● Exercise material
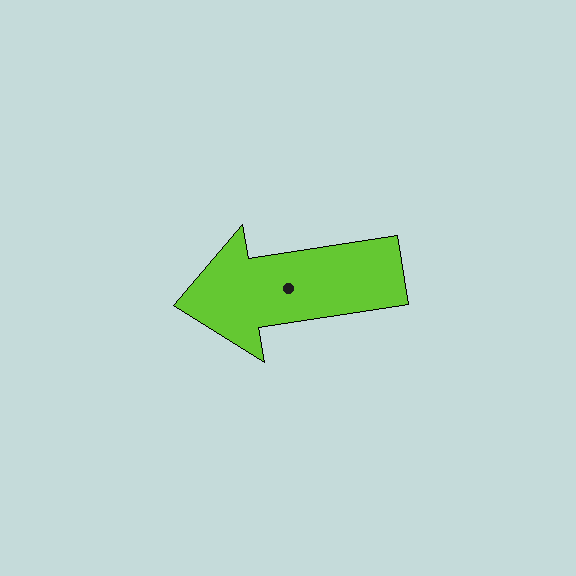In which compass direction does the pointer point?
West.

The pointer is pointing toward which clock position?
Roughly 9 o'clock.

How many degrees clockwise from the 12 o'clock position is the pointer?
Approximately 261 degrees.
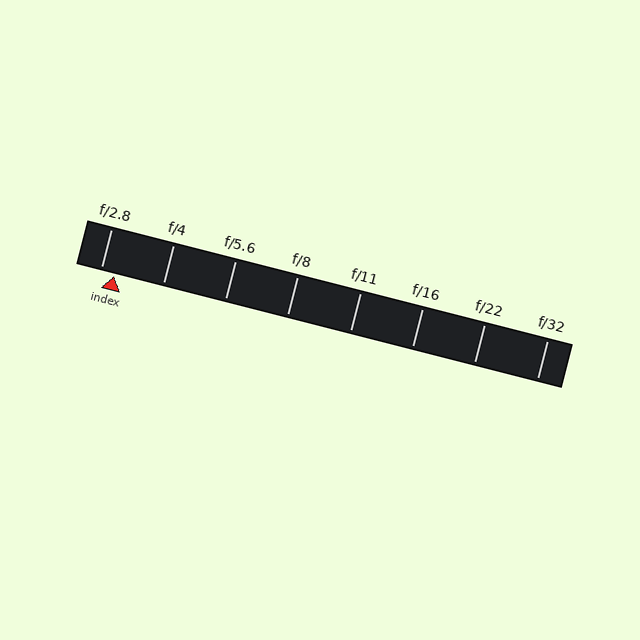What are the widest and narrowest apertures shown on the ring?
The widest aperture shown is f/2.8 and the narrowest is f/32.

● Required work
Copy out all the entries exactly. Images stay out of the copy.

● Finished task
In which compass direction does the pointer point?
West.

The pointer is pointing toward which clock position?
Roughly 9 o'clock.

How many degrees clockwise from the 12 o'clock position is the pointer?
Approximately 261 degrees.
What are the widest and narrowest apertures shown on the ring?
The widest aperture shown is f/2.8 and the narrowest is f/32.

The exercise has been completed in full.